To do:
Your task is to reproduce word for word the lines running from the line containing "How many objects" to the line containing "What is the", inclusive. Nothing else belongs in the answer.

Dataset:

* START *

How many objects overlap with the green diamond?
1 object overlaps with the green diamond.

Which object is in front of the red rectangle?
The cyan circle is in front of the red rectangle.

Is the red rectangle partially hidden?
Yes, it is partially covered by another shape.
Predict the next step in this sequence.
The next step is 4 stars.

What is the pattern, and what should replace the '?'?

* END *
* START *

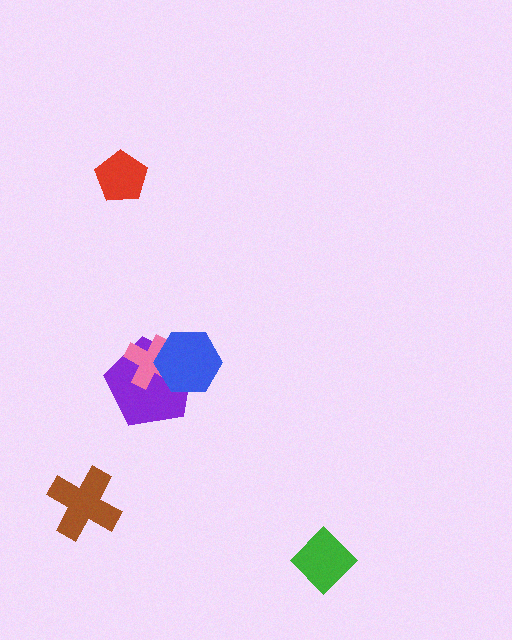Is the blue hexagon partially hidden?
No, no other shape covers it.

* END *
* START *

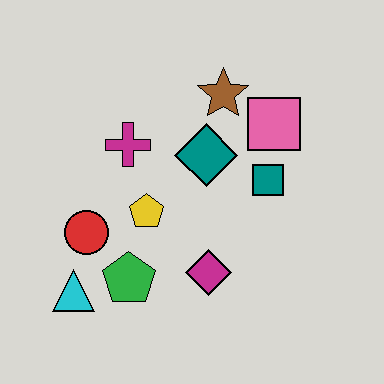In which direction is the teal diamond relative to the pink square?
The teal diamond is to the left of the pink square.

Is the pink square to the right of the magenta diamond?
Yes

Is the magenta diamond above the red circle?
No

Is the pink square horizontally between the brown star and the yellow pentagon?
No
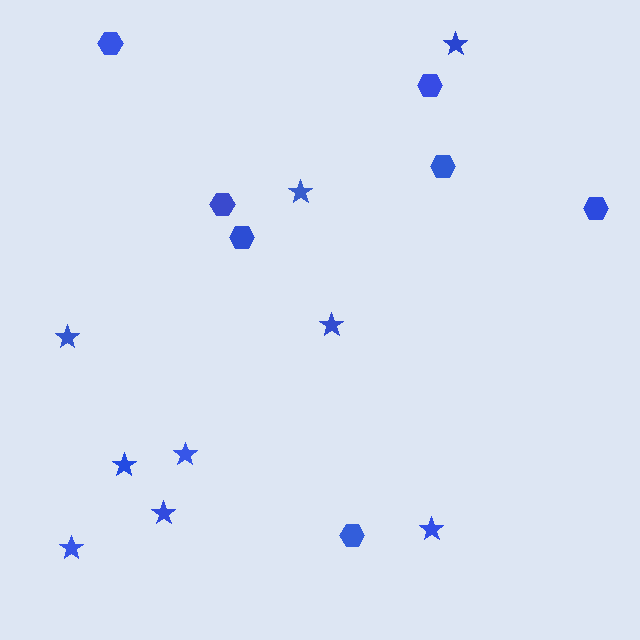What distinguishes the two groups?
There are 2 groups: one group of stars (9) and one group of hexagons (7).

* END *

Answer for the task:
How many objects overlap with the green diamond?
1 object overlaps with the green diamond.

Which object is in front of the red rectangle?
The cyan circle is in front of the red rectangle.

Is the red rectangle partially hidden?
Yes, it is partially covered by another shape.
Predict the next step in this sequence.
The next step is 4 stars.

What is the pattern, and what should replace the '?'?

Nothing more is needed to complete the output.